EXERCISE BRIEF - Return the material word for word. Do not include the pictures.

Records contained in a dataset:
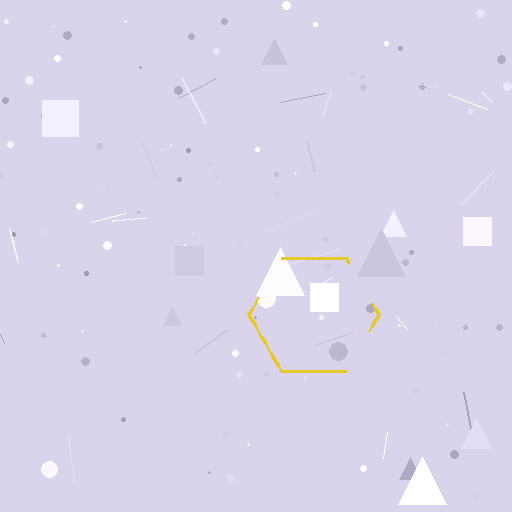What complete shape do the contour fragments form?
The contour fragments form a hexagon.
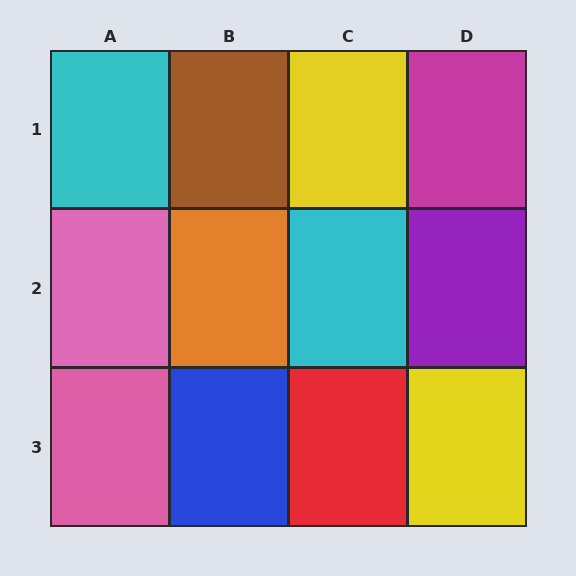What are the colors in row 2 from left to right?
Pink, orange, cyan, purple.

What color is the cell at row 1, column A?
Cyan.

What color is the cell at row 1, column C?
Yellow.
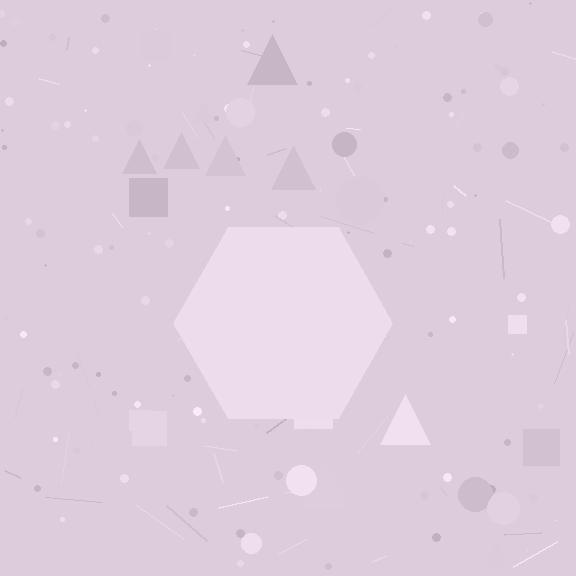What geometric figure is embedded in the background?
A hexagon is embedded in the background.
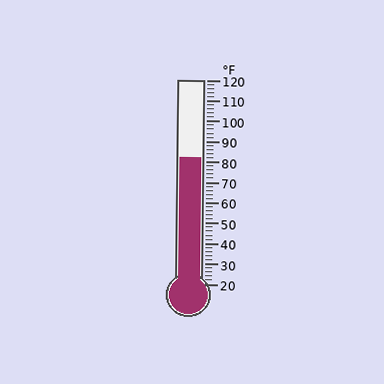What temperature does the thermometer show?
The thermometer shows approximately 82°F.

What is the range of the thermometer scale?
The thermometer scale ranges from 20°F to 120°F.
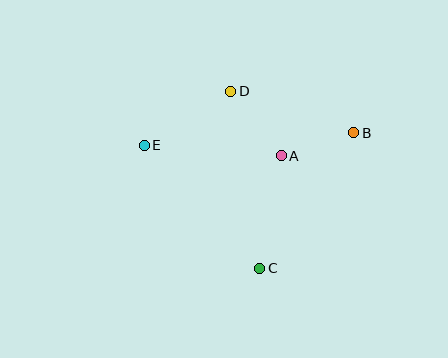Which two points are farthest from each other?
Points B and E are farthest from each other.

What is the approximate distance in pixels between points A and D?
The distance between A and D is approximately 82 pixels.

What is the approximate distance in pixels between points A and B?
The distance between A and B is approximately 77 pixels.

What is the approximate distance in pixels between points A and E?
The distance between A and E is approximately 137 pixels.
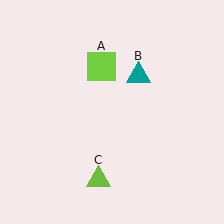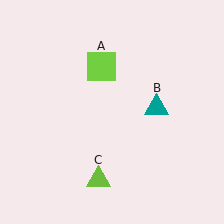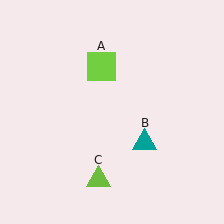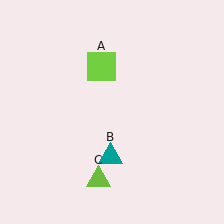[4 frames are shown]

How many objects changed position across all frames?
1 object changed position: teal triangle (object B).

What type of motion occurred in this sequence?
The teal triangle (object B) rotated clockwise around the center of the scene.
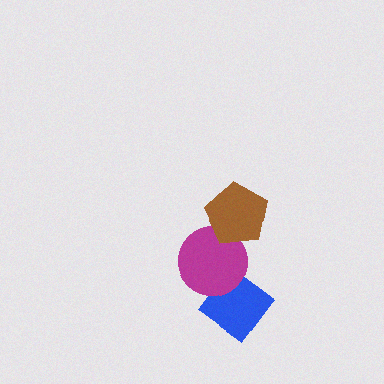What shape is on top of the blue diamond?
The magenta circle is on top of the blue diamond.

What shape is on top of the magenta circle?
The brown pentagon is on top of the magenta circle.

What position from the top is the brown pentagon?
The brown pentagon is 1st from the top.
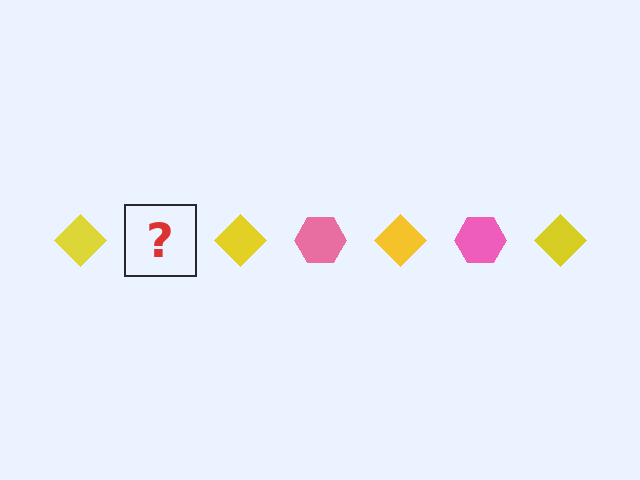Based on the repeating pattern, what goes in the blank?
The blank should be a pink hexagon.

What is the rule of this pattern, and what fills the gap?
The rule is that the pattern alternates between yellow diamond and pink hexagon. The gap should be filled with a pink hexagon.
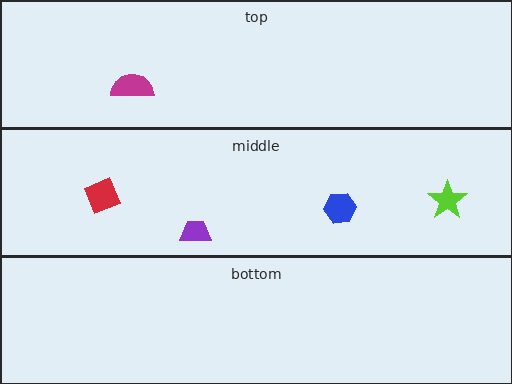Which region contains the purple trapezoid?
The middle region.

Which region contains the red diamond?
The middle region.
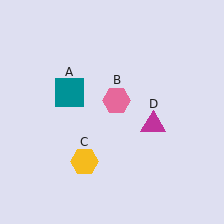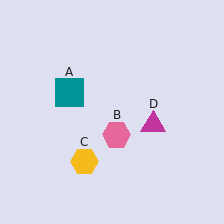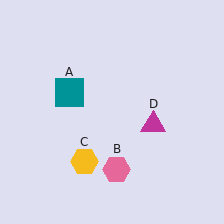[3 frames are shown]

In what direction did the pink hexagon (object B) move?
The pink hexagon (object B) moved down.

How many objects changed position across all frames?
1 object changed position: pink hexagon (object B).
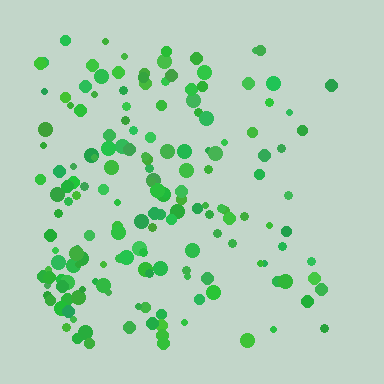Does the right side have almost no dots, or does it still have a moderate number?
Still a moderate number, just noticeably fewer than the left.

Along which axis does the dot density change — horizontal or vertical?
Horizontal.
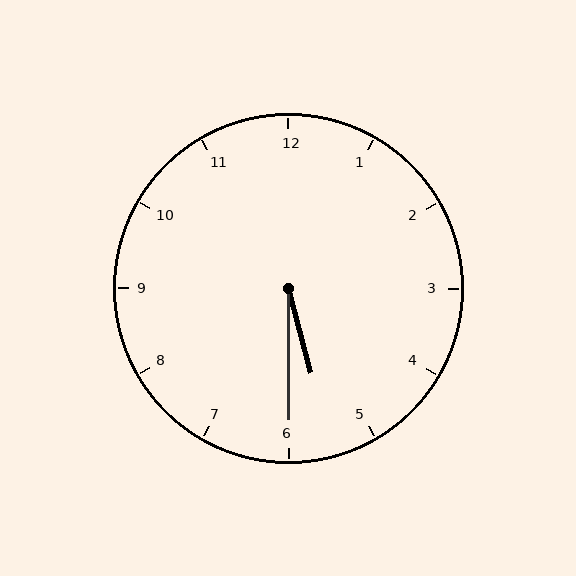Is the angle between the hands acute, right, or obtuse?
It is acute.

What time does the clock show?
5:30.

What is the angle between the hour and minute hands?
Approximately 15 degrees.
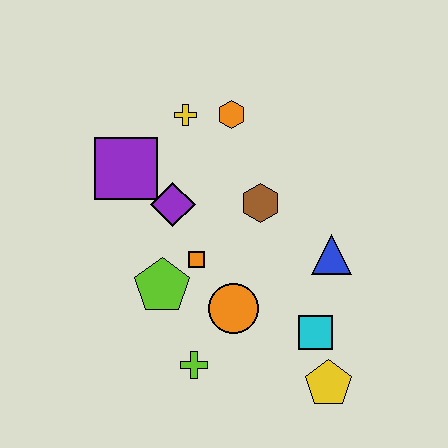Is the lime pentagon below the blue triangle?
Yes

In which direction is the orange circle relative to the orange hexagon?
The orange circle is below the orange hexagon.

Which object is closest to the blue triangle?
The cyan square is closest to the blue triangle.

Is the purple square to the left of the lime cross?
Yes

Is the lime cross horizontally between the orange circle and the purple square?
Yes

ANSWER TO THE PROBLEM -
What complete shape do the contour fragments form?
The contour fragments form a hexagon.
What are the colors in row 2 from left to right?
Pink, orange, cyan, purple.

What color is the cell at row 1, column A?
Cyan.

What color is the cell at row 1, column C?
Yellow.
What geometric figure is embedded in the background?
A hexagon is embedded in the background.
What temperature does the thermometer show?
The thermometer shows approximately 82°F.

What is the range of the thermometer scale?
The thermometer scale ranges from 20°F to 120°F.
Which two points are farthest from each other?
Points B and E are farthest from each other.

What is the approximate distance in pixels between points A and D?
The distance between A and D is approximately 82 pixels.

What is the approximate distance in pixels between points A and B?
The distance between A and B is approximately 77 pixels.

What is the approximate distance in pixels between points A and E?
The distance between A and E is approximately 137 pixels.
[4 frames are shown]

How many objects changed position across all frames?
1 object changed position: teal triangle (object B).

What type of motion occurred in this sequence?
The teal triangle (object B) rotated clockwise around the center of the scene.
What shape is on top of the blue diamond?
The magenta circle is on top of the blue diamond.

What shape is on top of the magenta circle?
The brown pentagon is on top of the magenta circle.

What position from the top is the brown pentagon?
The brown pentagon is 1st from the top.
Based on the repeating pattern, what goes in the blank?
The blank should be a pink hexagon.

What is the rule of this pattern, and what fills the gap?
The rule is that the pattern alternates between yellow diamond and pink hexagon. The gap should be filled with a pink hexagon.
Which region contains the purple trapezoid?
The middle region.

Which region contains the red diamond?
The middle region.
[3 frames are shown]

In what direction did the pink hexagon (object B) move?
The pink hexagon (object B) moved down.

How many objects changed position across all frames?
1 object changed position: pink hexagon (object B).
Does the right side have almost no dots, or does it still have a moderate number?
Still a moderate number, just noticeably fewer than the left.

Along which axis does the dot density change — horizontal or vertical?
Horizontal.
Is the angle between the hands acute, right, or obtuse?
It is acute.

What time does the clock show?
5:30.

What is the angle between the hour and minute hands?
Approximately 15 degrees.
Is the lime pentagon below the blue triangle?
Yes

In which direction is the orange circle relative to the orange hexagon?
The orange circle is below the orange hexagon.

Which object is closest to the blue triangle?
The cyan square is closest to the blue triangle.

Is the purple square to the left of the lime cross?
Yes

Is the lime cross horizontally between the orange circle and the purple square?
Yes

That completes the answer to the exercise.